• **WHAT IS EXPECTED**:
Return all entries precisely as they stand, without the images.

• **WORKING DATA**:

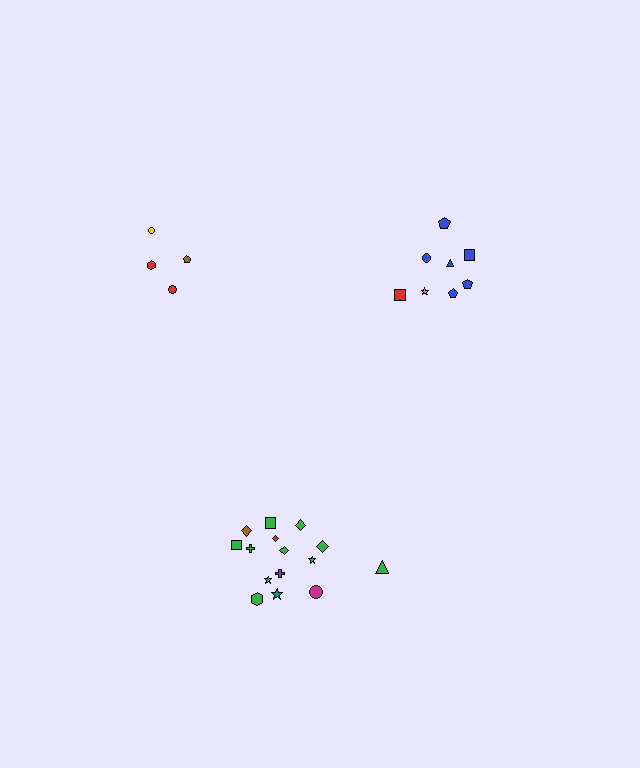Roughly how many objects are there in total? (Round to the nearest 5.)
Roughly 25 objects in total.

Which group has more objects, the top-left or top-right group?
The top-right group.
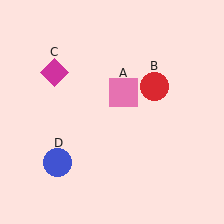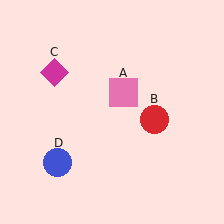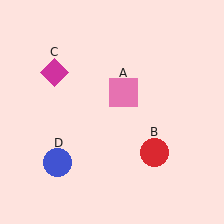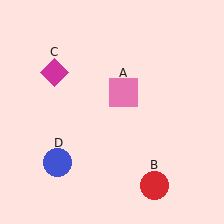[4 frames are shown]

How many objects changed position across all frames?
1 object changed position: red circle (object B).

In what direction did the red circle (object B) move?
The red circle (object B) moved down.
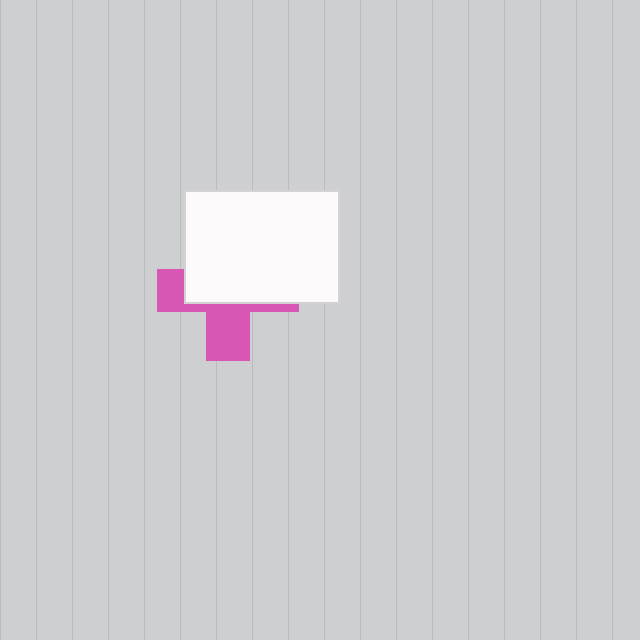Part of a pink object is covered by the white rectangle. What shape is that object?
It is a cross.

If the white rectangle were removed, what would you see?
You would see the complete pink cross.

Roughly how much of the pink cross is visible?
A small part of it is visible (roughly 41%).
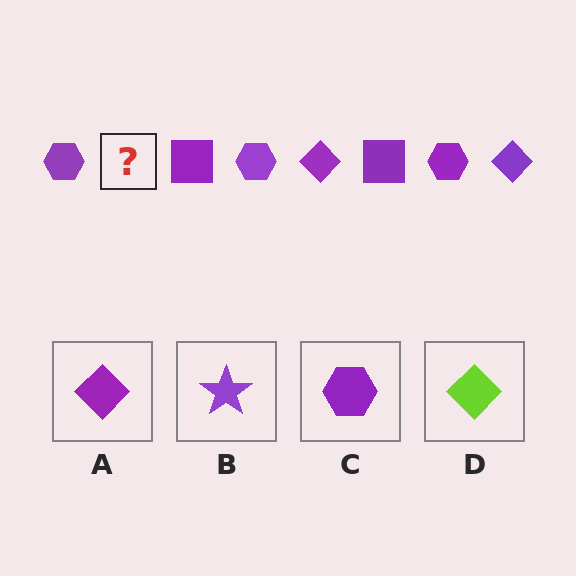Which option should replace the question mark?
Option A.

• **WORKED SOLUTION**:
Roughly how many objects are there in total? (Round to the nearest 5.)
Roughly 25 objects in total.

Which group has more objects, the top-left or top-right group?
The top-right group.
[4 frames are shown]

How many objects changed position across all frames?
1 object changed position: red circle (object B).

In what direction did the red circle (object B) move?
The red circle (object B) moved down.
Part of a pink object is covered by the white rectangle. What shape is that object?
It is a cross.

If the white rectangle were removed, what would you see?
You would see the complete pink cross.

Roughly how much of the pink cross is visible?
A small part of it is visible (roughly 41%).
Which option should replace the question mark?
Option A.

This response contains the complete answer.